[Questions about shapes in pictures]

══════════

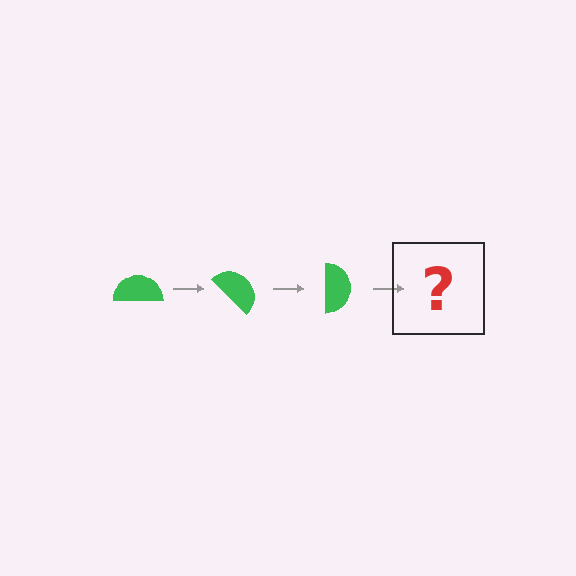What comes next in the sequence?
The next element should be a green semicircle rotated 135 degrees clockwise.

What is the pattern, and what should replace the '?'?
The pattern is that the semicircle rotates 45 degrees clockwise each step. The '?' should be a green semicircle rotated 135 degrees clockwise.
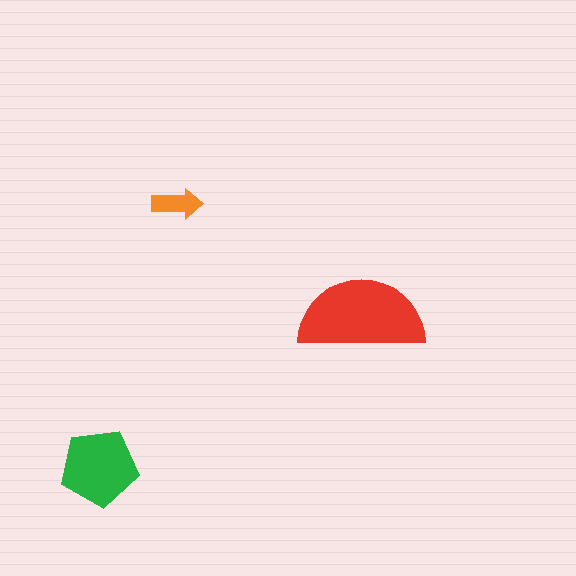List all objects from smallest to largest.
The orange arrow, the green pentagon, the red semicircle.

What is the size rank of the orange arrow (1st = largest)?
3rd.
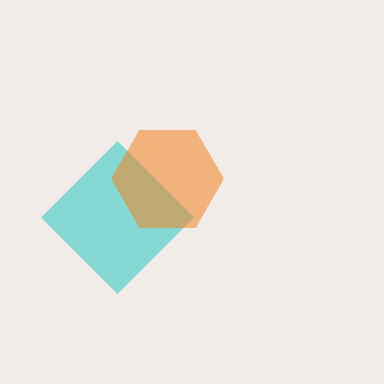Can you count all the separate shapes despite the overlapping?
Yes, there are 2 separate shapes.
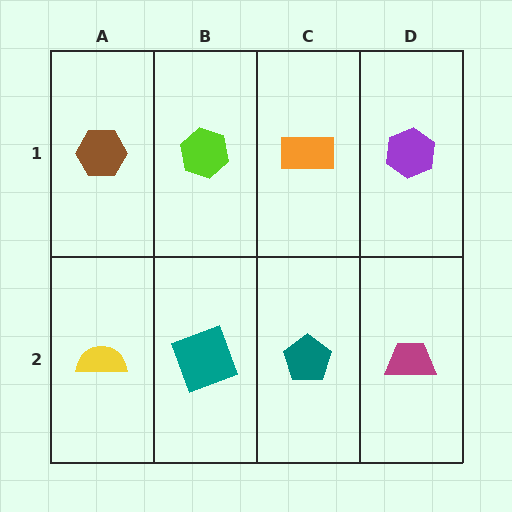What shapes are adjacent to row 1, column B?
A teal square (row 2, column B), a brown hexagon (row 1, column A), an orange rectangle (row 1, column C).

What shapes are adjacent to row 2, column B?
A lime hexagon (row 1, column B), a yellow semicircle (row 2, column A), a teal pentagon (row 2, column C).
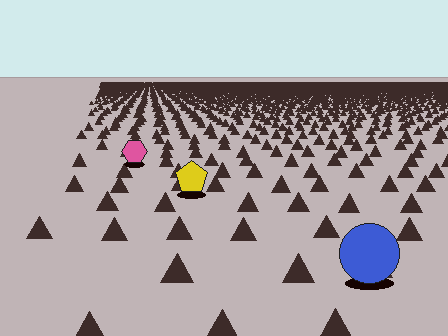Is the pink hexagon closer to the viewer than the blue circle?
No. The blue circle is closer — you can tell from the texture gradient: the ground texture is coarser near it.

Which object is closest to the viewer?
The blue circle is closest. The texture marks near it are larger and more spread out.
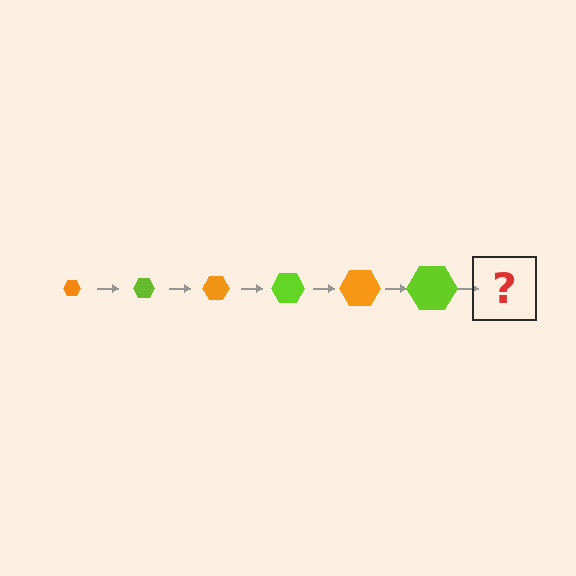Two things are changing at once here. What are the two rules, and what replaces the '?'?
The two rules are that the hexagon grows larger each step and the color cycles through orange and lime. The '?' should be an orange hexagon, larger than the previous one.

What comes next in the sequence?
The next element should be an orange hexagon, larger than the previous one.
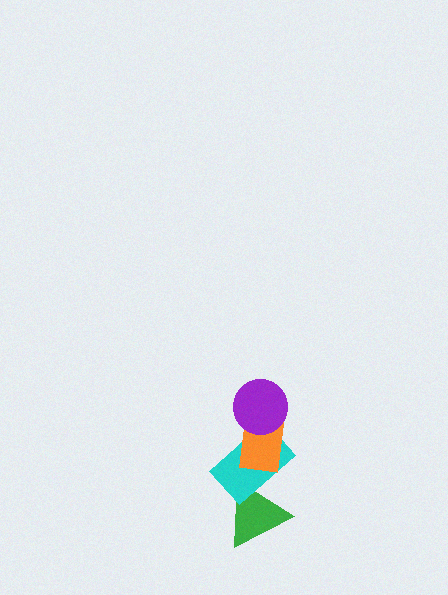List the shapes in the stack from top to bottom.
From top to bottom: the purple circle, the orange rectangle, the cyan rectangle, the green triangle.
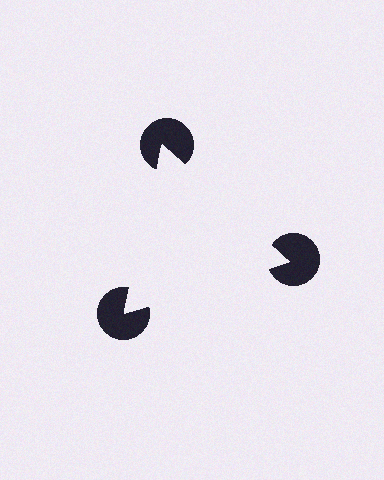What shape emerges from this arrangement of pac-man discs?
An illusory triangle — its edges are inferred from the aligned wedge cuts in the pac-man discs, not physically drawn.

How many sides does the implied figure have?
3 sides.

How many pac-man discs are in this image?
There are 3 — one at each vertex of the illusory triangle.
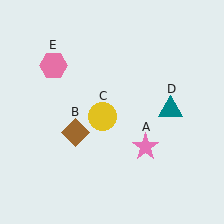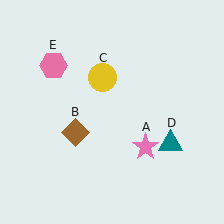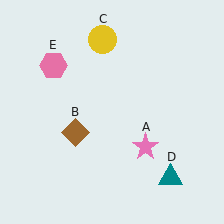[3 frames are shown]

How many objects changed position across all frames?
2 objects changed position: yellow circle (object C), teal triangle (object D).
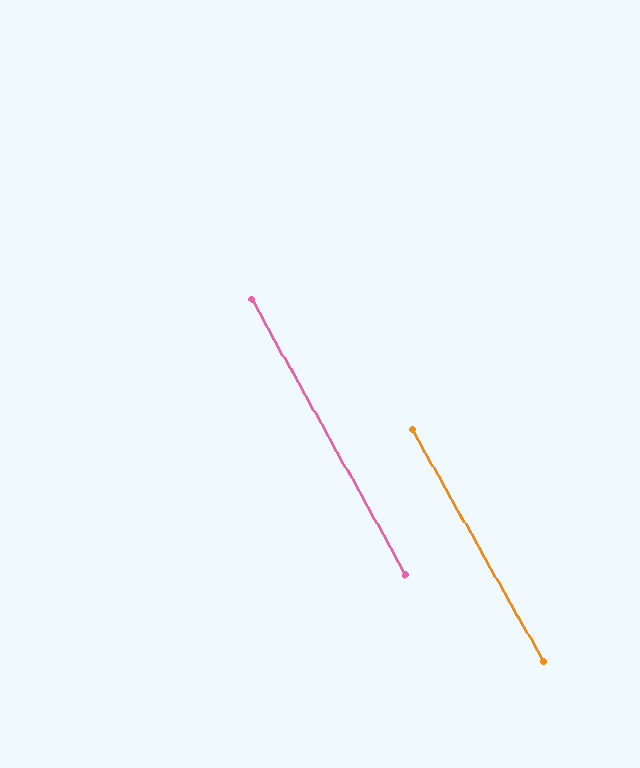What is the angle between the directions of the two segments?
Approximately 0 degrees.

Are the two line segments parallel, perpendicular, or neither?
Parallel — their directions differ by only 0.5°.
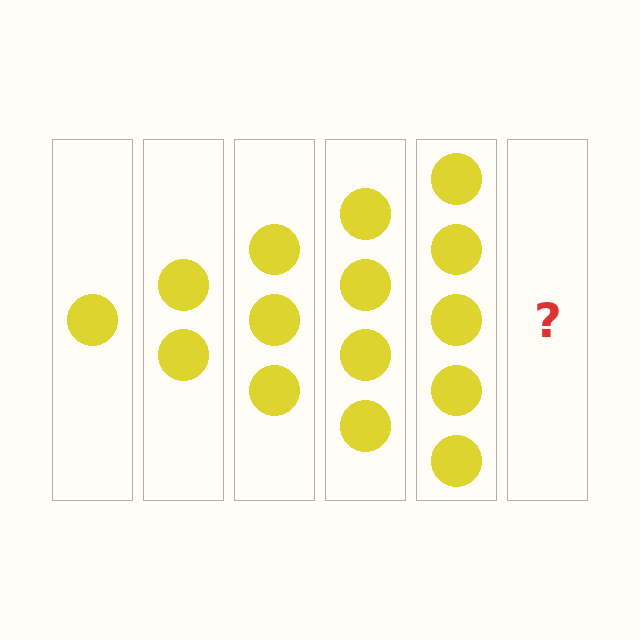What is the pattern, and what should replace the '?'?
The pattern is that each step adds one more circle. The '?' should be 6 circles.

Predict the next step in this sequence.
The next step is 6 circles.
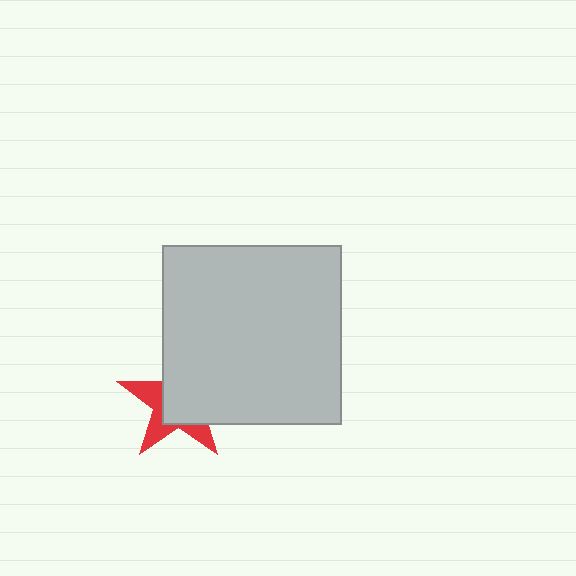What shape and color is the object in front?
The object in front is a light gray square.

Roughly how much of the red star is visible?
A small part of it is visible (roughly 38%).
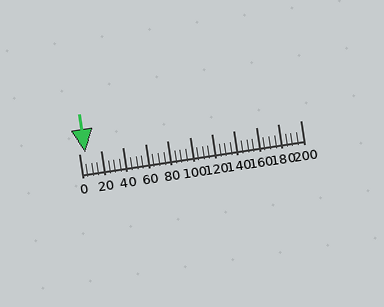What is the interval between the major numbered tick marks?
The major tick marks are spaced 20 units apart.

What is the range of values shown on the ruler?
The ruler shows values from 0 to 200.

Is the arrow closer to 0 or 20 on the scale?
The arrow is closer to 0.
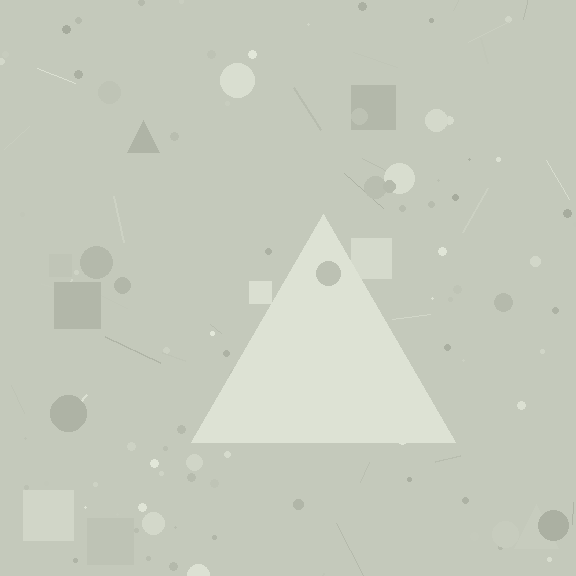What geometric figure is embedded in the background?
A triangle is embedded in the background.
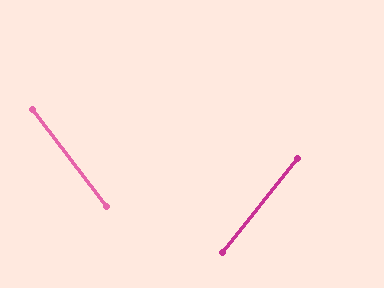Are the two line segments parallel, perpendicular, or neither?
Neither parallel nor perpendicular — they differ by about 76°.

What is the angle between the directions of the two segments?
Approximately 76 degrees.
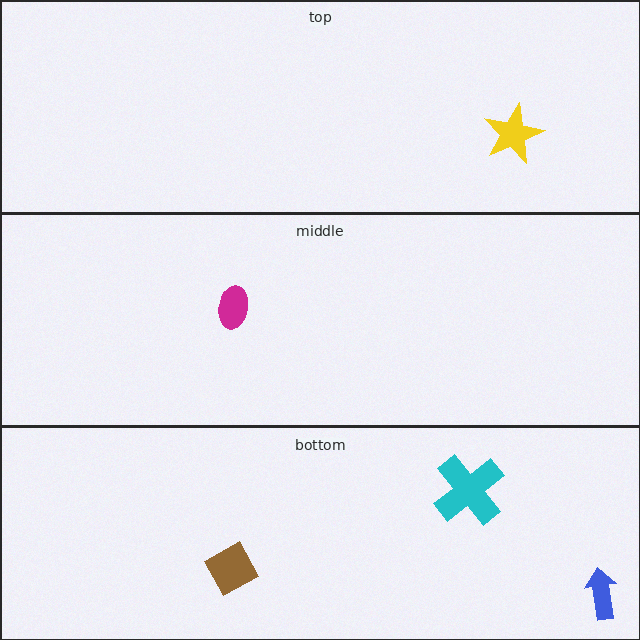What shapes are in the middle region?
The magenta ellipse.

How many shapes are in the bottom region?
3.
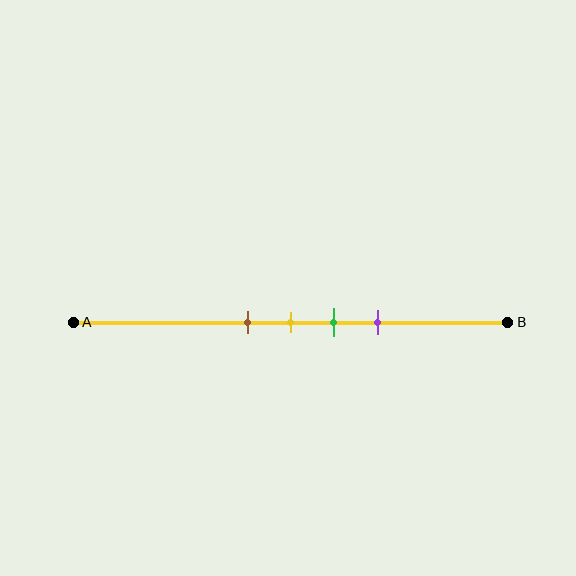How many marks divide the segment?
There are 4 marks dividing the segment.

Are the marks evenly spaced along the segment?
The marks are evenly spaced relative to one another, but the end sections next to A and B have different lengths, so they do not divide the segment into equal parts.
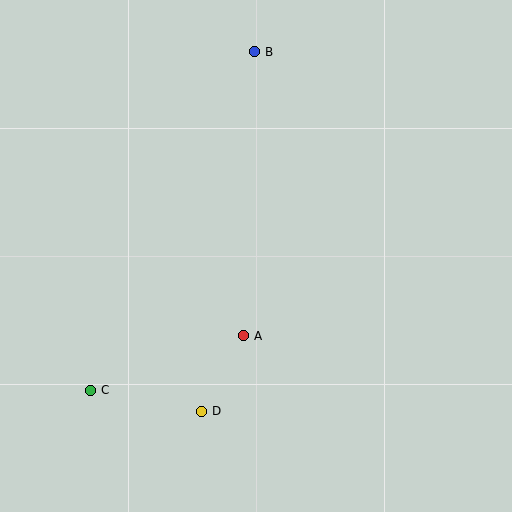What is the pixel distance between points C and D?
The distance between C and D is 113 pixels.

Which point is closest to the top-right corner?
Point B is closest to the top-right corner.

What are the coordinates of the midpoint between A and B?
The midpoint between A and B is at (249, 194).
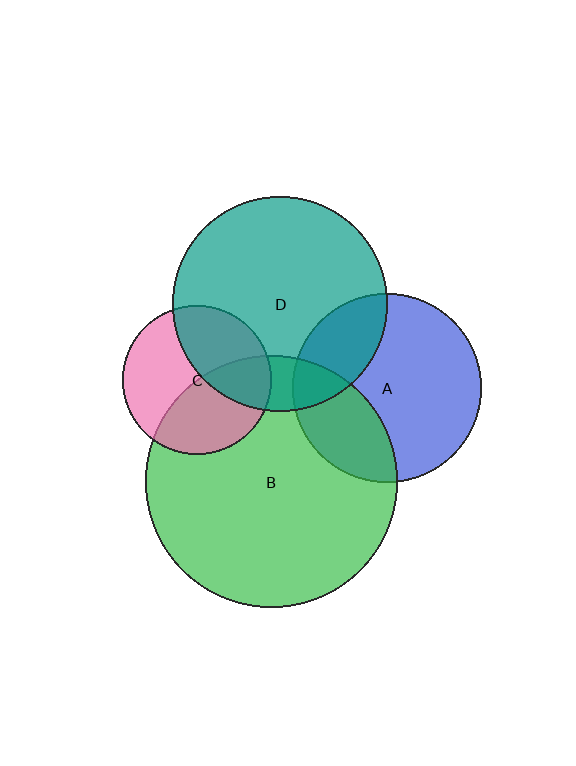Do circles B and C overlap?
Yes.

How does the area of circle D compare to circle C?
Approximately 2.1 times.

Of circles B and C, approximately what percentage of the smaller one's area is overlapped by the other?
Approximately 45%.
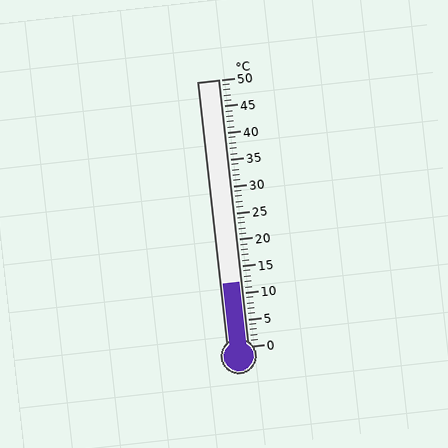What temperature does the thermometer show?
The thermometer shows approximately 12°C.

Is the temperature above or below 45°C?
The temperature is below 45°C.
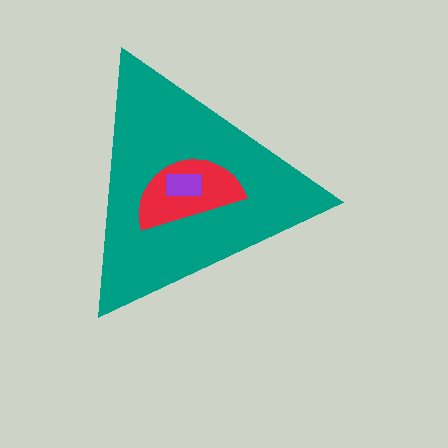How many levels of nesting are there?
3.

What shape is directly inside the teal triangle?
The red semicircle.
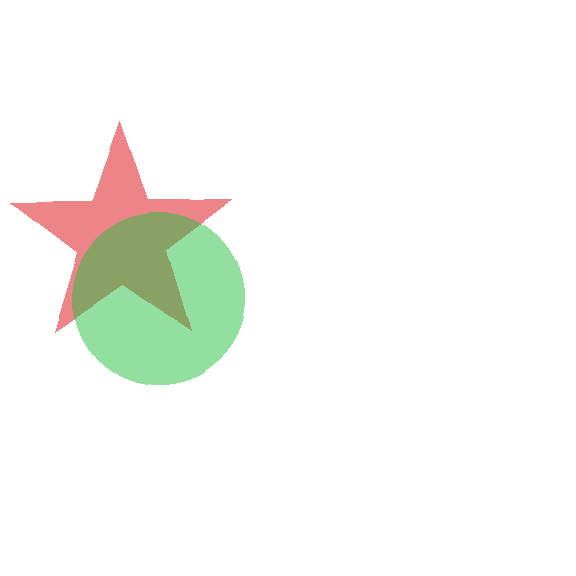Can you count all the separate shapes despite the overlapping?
Yes, there are 2 separate shapes.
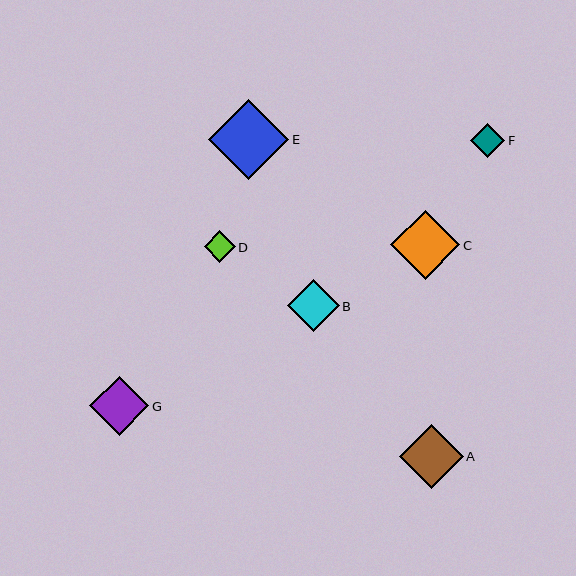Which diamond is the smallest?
Diamond D is the smallest with a size of approximately 31 pixels.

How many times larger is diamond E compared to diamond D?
Diamond E is approximately 2.6 times the size of diamond D.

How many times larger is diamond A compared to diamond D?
Diamond A is approximately 2.0 times the size of diamond D.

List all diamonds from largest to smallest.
From largest to smallest: E, C, A, G, B, F, D.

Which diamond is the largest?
Diamond E is the largest with a size of approximately 80 pixels.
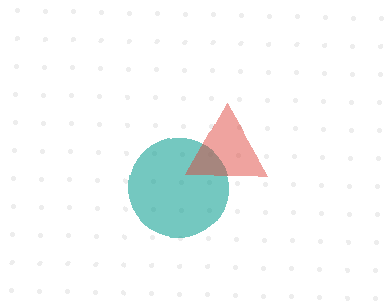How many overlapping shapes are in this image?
There are 2 overlapping shapes in the image.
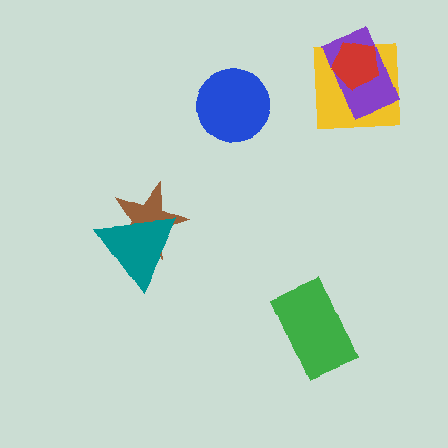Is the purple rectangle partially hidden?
Yes, it is partially covered by another shape.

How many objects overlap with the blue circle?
0 objects overlap with the blue circle.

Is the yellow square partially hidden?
Yes, it is partially covered by another shape.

══════════

Write out again every line above exactly as given; the pictures do not belong in the copy.

What comes next in the sequence?
The next element should be a green semicircle rotated 135 degrees clockwise.

What is the pattern, and what should replace the '?'?
The pattern is that the semicircle rotates 45 degrees clockwise each step. The '?' should be a green semicircle rotated 135 degrees clockwise.
List all objects from smallest to largest.
The orange arrow, the green pentagon, the red semicircle.

What is the size rank of the orange arrow (1st = largest)?
3rd.
Can you count all the separate shapes despite the overlapping?
Yes, there are 2 separate shapes.
What shapes are adjacent to row 1, column B?
A teal square (row 2, column B), a brown hexagon (row 1, column A), an orange rectangle (row 1, column C).

What shapes are adjacent to row 2, column B?
A lime hexagon (row 1, column B), a yellow semicircle (row 2, column A), a teal pentagon (row 2, column C).
Is the pink hexagon closer to the viewer than the blue circle?
No. The blue circle is closer — you can tell from the texture gradient: the ground texture is coarser near it.

Which object is closest to the viewer?
The blue circle is closest. The texture marks near it are larger and more spread out.
Two things are changing at once here. What are the two rules, and what replaces the '?'?
The two rules are that the hexagon grows larger each step and the color cycles through orange and lime. The '?' should be an orange hexagon, larger than the previous one.

What comes next in the sequence?
The next element should be an orange hexagon, larger than the previous one.
List the shapes in the stack from top to bottom.
From top to bottom: the purple circle, the orange rectangle, the cyan rectangle, the green triangle.
What shape emerges from this arrangement of pac-man discs?
An illusory triangle — its edges are inferred from the aligned wedge cuts in the pac-man discs, not physically drawn.

How many sides does the implied figure have?
3 sides.

How many pac-man discs are in this image?
There are 3 — one at each vertex of the illusory triangle.
[3 frames are shown]

How many objects changed position across all frames?
2 objects changed position: yellow circle (object C), teal triangle (object D).
What is the angle between the directions of the two segments?
Approximately 0 degrees.

Are the two line segments parallel, perpendicular, or neither?
Parallel — their directions differ by only 0.5°.
What is the pattern, and what should replace the '?'?
The pattern is that each step adds one more circle. The '?' should be 6 circles.

Predict the next step in this sequence.
The next step is 6 circles.
What shape and color is the object in front?
The object in front is a light gray square.

Roughly how much of the red star is visible?
A small part of it is visible (roughly 38%).
What is the interval between the major numbered tick marks?
The major tick marks are spaced 20 units apart.

What is the range of values shown on the ruler?
The ruler shows values from 0 to 200.

Is the arrow closer to 0 or 20 on the scale?
The arrow is closer to 0.
What geometric figure is embedded in the background?
A triangle is embedded in the background.
Are the two line segments parallel, perpendicular, or neither?
Neither parallel nor perpendicular — they differ by about 76°.

What is the angle between the directions of the two segments?
Approximately 76 degrees.
What shapes are in the middle region?
The magenta ellipse.

How many shapes are in the bottom region?
3.
How many marks divide the segment?
There are 4 marks dividing the segment.

Are the marks evenly spaced along the segment?
The marks are evenly spaced relative to one another, but the end sections next to A and B have different lengths, so they do not divide the segment into equal parts.
What is the pixel distance between points C and D?
The distance between C and D is 113 pixels.

Which point is closest to the top-right corner?
Point B is closest to the top-right corner.

What are the coordinates of the midpoint between A and B?
The midpoint between A and B is at (249, 194).
Do circles B and C overlap?
Yes.

How does the area of circle D compare to circle C?
Approximately 2.1 times.

Of circles B and C, approximately what percentage of the smaller one's area is overlapped by the other?
Approximately 45%.
What temperature does the thermometer show?
The thermometer shows approximately 12°C.

Is the temperature above or below 45°C?
The temperature is below 45°C.
How many levels of nesting are there?
3.

What shape is directly inside the teal triangle?
The red semicircle.
Can you count all the separate shapes despite the overlapping?
Yes, there are 2 separate shapes.
Which diamond is the smallest?
Diamond D is the smallest with a size of approximately 31 pixels.

How many times larger is diamond E compared to diamond D?
Diamond E is approximately 2.6 times the size of diamond D.

How many times larger is diamond A compared to diamond D?
Diamond A is approximately 2.0 times the size of diamond D.

List all diamonds from largest to smallest.
From largest to smallest: E, C, A, G, B, F, D.

Which diamond is the largest?
Diamond E is the largest with a size of approximately 80 pixels.
How many overlapping shapes are in this image?
There are 2 overlapping shapes in the image.
Is the purple rectangle partially hidden?
Yes, it is partially covered by another shape.

How many objects overlap with the blue circle?
0 objects overlap with the blue circle.

Is the yellow square partially hidden?
Yes, it is partially covered by another shape.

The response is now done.